- _Task directions_
Pictures do not belong in the copy; quote every entry below exactly.

- _Records provided_
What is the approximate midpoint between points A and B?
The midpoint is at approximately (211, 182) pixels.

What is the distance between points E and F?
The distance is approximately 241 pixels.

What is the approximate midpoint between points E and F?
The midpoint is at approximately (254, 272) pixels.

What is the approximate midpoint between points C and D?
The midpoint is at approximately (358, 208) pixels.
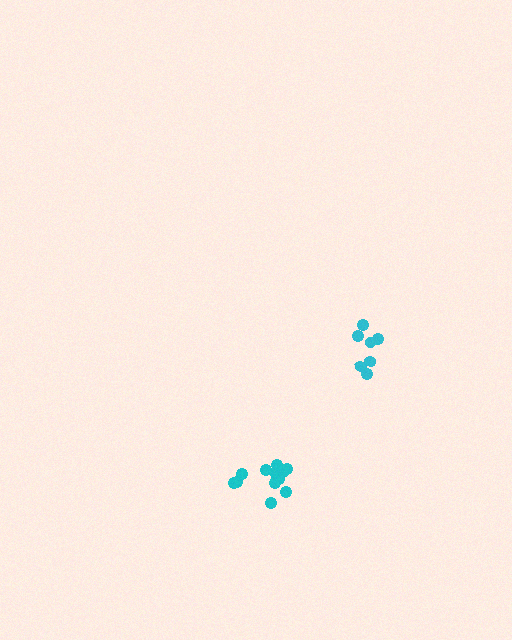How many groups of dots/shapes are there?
There are 2 groups.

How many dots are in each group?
Group 1: 7 dots, Group 2: 12 dots (19 total).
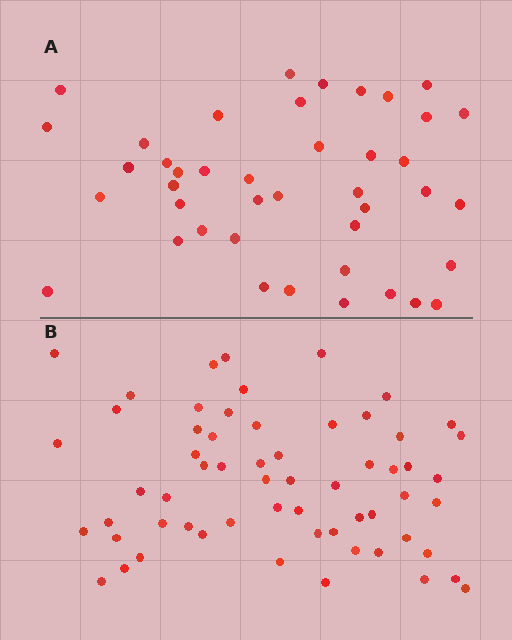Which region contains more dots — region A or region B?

- _Answer to this exercise_
What is the approximate midpoint between points A and B?
The midpoint is at approximately (211, 182) pixels.

What is the distance between points E and F?
The distance is approximately 241 pixels.

What is the approximate midpoint between points E and F?
The midpoint is at approximately (254, 272) pixels.

What is the approximate midpoint between points C and D?
The midpoint is at approximately (358, 208) pixels.
How many groups of dots/shapes are there?
There are 2 groups.

How many dots are in each group?
Group 1: 7 dots, Group 2: 12 dots (19 total).
Which region contains more dots — region A or region B?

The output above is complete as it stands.